-- Exercise instructions --
Images are excluded; otherwise, output every record exactly.

-- Task material --
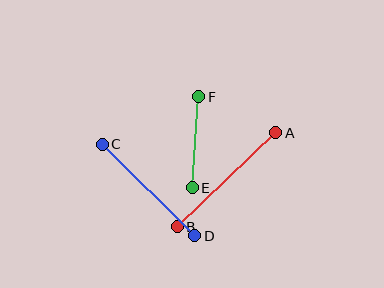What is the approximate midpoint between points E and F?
The midpoint is at approximately (196, 142) pixels.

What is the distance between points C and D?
The distance is approximately 130 pixels.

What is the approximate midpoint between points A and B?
The midpoint is at approximately (226, 180) pixels.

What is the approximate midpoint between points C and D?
The midpoint is at approximately (148, 190) pixels.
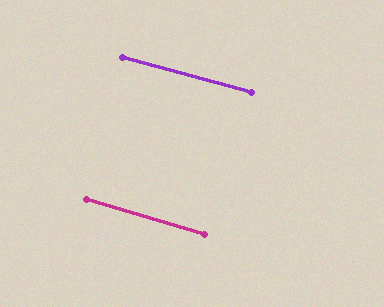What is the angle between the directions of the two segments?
Approximately 2 degrees.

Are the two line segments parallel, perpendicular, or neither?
Parallel — their directions differ by only 1.5°.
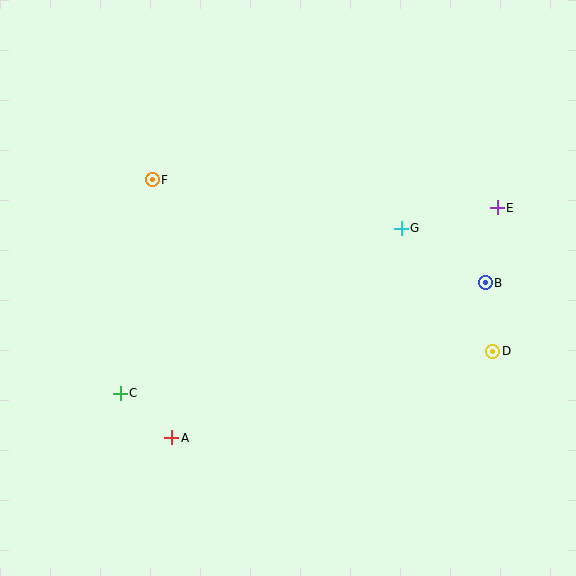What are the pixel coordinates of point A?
Point A is at (172, 438).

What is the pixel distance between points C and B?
The distance between C and B is 381 pixels.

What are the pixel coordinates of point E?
Point E is at (497, 208).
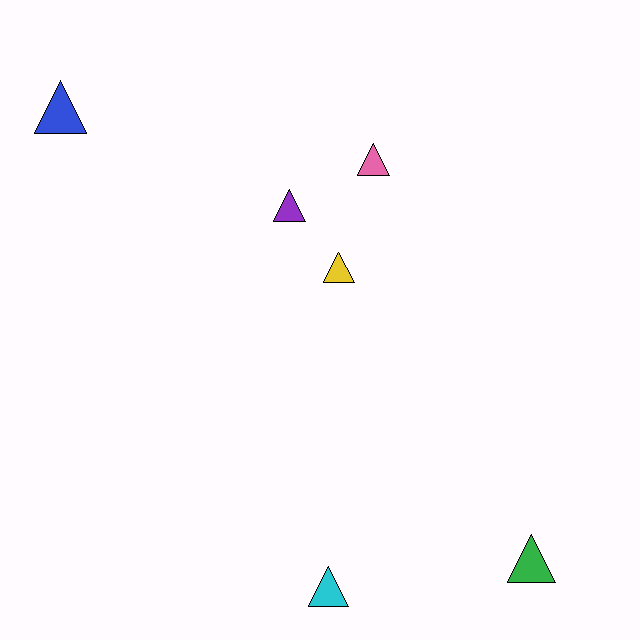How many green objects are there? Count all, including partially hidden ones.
There is 1 green object.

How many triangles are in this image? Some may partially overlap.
There are 6 triangles.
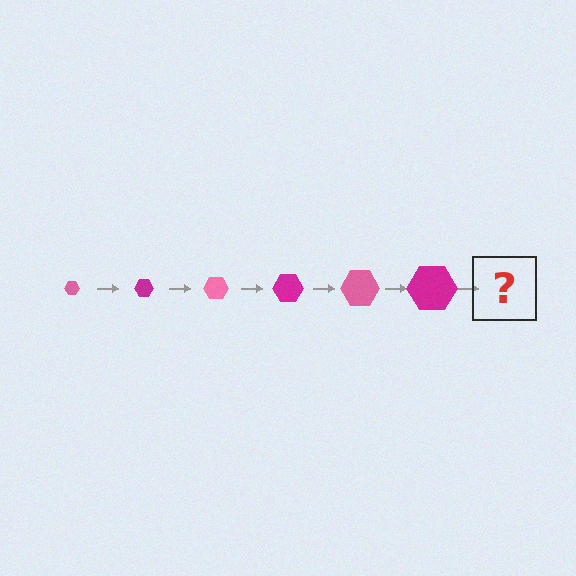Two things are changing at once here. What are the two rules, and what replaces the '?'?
The two rules are that the hexagon grows larger each step and the color cycles through pink and magenta. The '?' should be a pink hexagon, larger than the previous one.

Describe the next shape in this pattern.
It should be a pink hexagon, larger than the previous one.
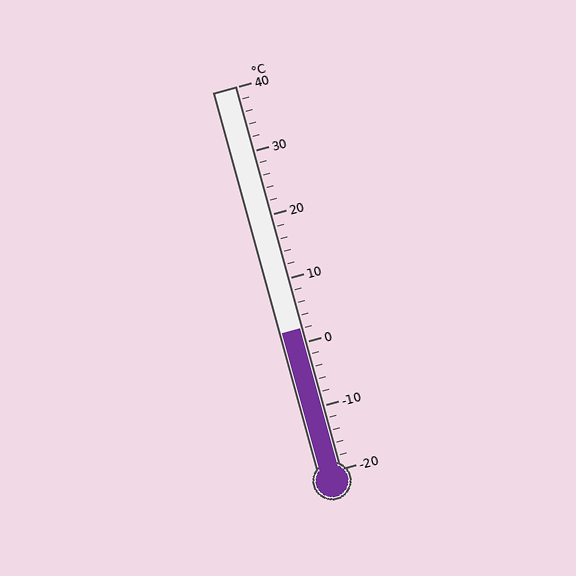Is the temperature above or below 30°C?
The temperature is below 30°C.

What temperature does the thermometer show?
The thermometer shows approximately 2°C.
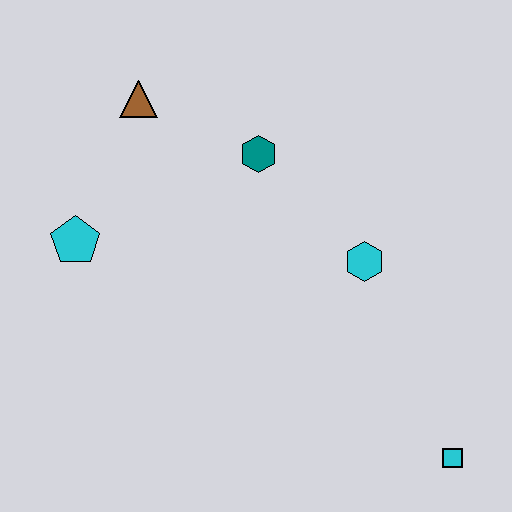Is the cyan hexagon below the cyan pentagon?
Yes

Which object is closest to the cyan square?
The cyan hexagon is closest to the cyan square.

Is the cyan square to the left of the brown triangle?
No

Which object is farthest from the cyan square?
The brown triangle is farthest from the cyan square.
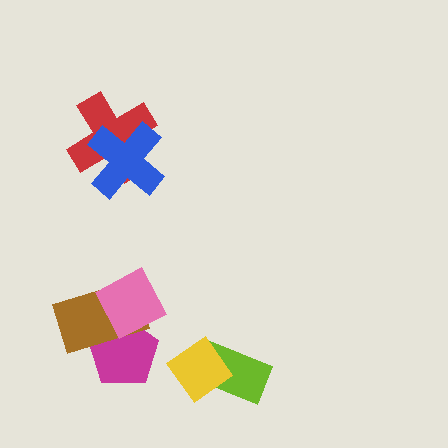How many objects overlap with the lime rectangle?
1 object overlaps with the lime rectangle.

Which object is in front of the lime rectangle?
The yellow diamond is in front of the lime rectangle.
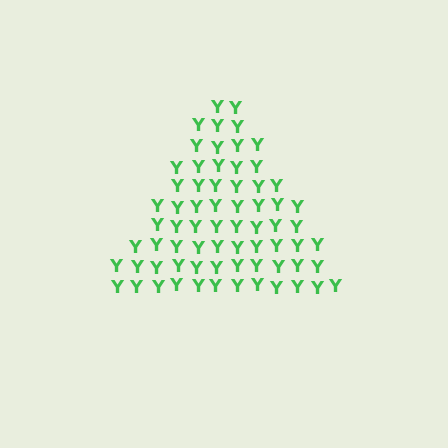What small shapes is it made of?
It is made of small letter Y's.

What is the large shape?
The large shape is a triangle.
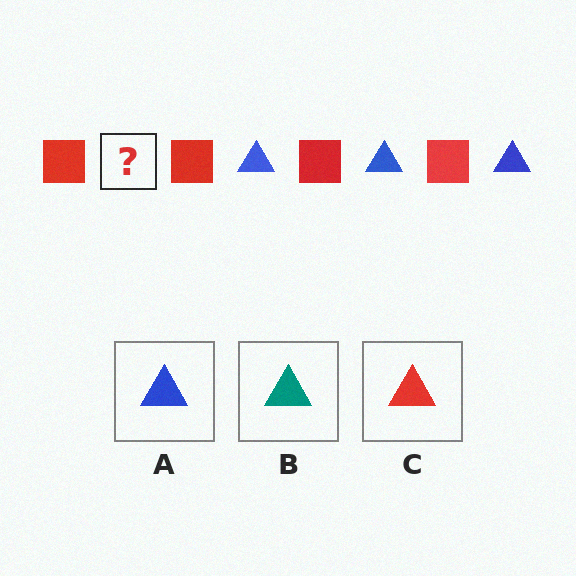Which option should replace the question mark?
Option A.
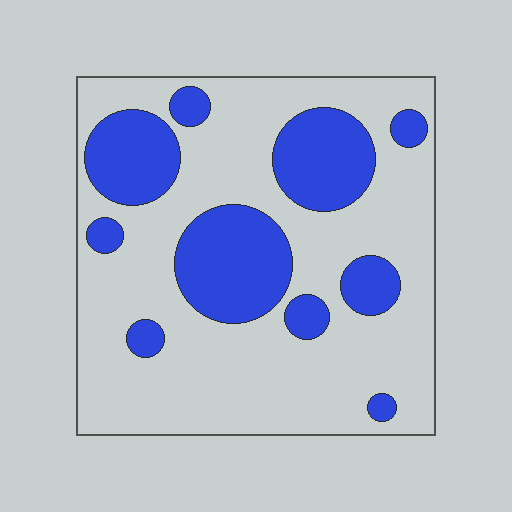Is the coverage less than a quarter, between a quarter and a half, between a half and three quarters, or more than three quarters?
Between a quarter and a half.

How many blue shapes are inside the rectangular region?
10.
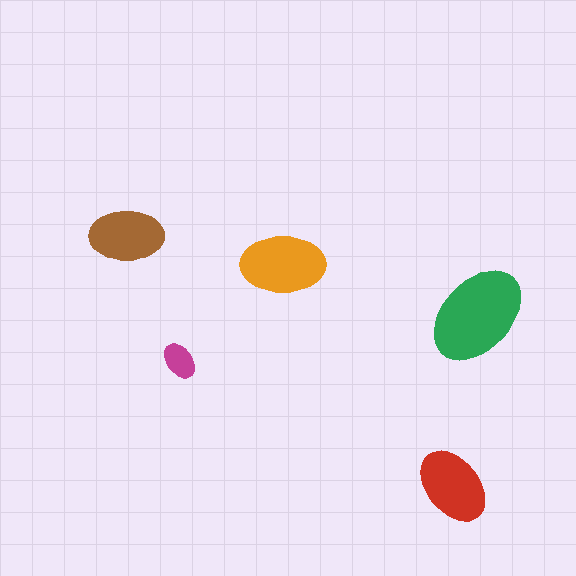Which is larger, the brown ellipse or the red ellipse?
The red one.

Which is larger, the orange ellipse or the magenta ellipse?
The orange one.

-- Right answer --
What is the approximate midpoint between points E and F?
The midpoint is at approximately (196, 142) pixels.

What is the distance between points C and D?
The distance is approximately 130 pixels.

What is the approximate midpoint between points A and B?
The midpoint is at approximately (226, 180) pixels.

What is the approximate midpoint between points C and D?
The midpoint is at approximately (148, 190) pixels.
What is the angle between the directions of the two segments?
Approximately 2 degrees.

Are the two line segments parallel, perpendicular, or neither?
Parallel — their directions differ by only 1.5°.
What are the pixel coordinates of point A?
Point A is at (172, 438).

What is the pixel distance between points C and B?
The distance between C and B is 381 pixels.

What are the pixel coordinates of point E?
Point E is at (497, 208).
How many green objects are there? Count all, including partially hidden ones.
There is 1 green object.

How many triangles are in this image? Some may partially overlap.
There are 6 triangles.
Two things are changing at once here. What are the two rules, and what replaces the '?'?
The two rules are that the hexagon grows larger each step and the color cycles through pink and magenta. The '?' should be a pink hexagon, larger than the previous one.

Describe the next shape in this pattern.
It should be a pink hexagon, larger than the previous one.
Is the temperature above or below 30°C?
The temperature is below 30°C.

What temperature does the thermometer show?
The thermometer shows approximately 2°C.
Is the cyan hexagon below the cyan pentagon?
Yes

Which object is closest to the cyan square?
The cyan hexagon is closest to the cyan square.

Is the cyan square to the left of the brown triangle?
No

Which object is farthest from the cyan square?
The brown triangle is farthest from the cyan square.
How many objects overlap with the lime rectangle?
1 object overlaps with the lime rectangle.

Which object is in front of the lime rectangle?
The yellow diamond is in front of the lime rectangle.
What small shapes is it made of?
It is made of small letter Y's.

What is the large shape?
The large shape is a triangle.
Which option should replace the question mark?
Option A.
Is the coverage less than a quarter, between a quarter and a half, between a half and three quarters, or more than three quarters?
Between a quarter and a half.

How many blue shapes are inside the rectangular region?
10.
Which is larger, the brown ellipse or the red ellipse?
The red one.

Which is larger, the orange ellipse or the magenta ellipse?
The orange one.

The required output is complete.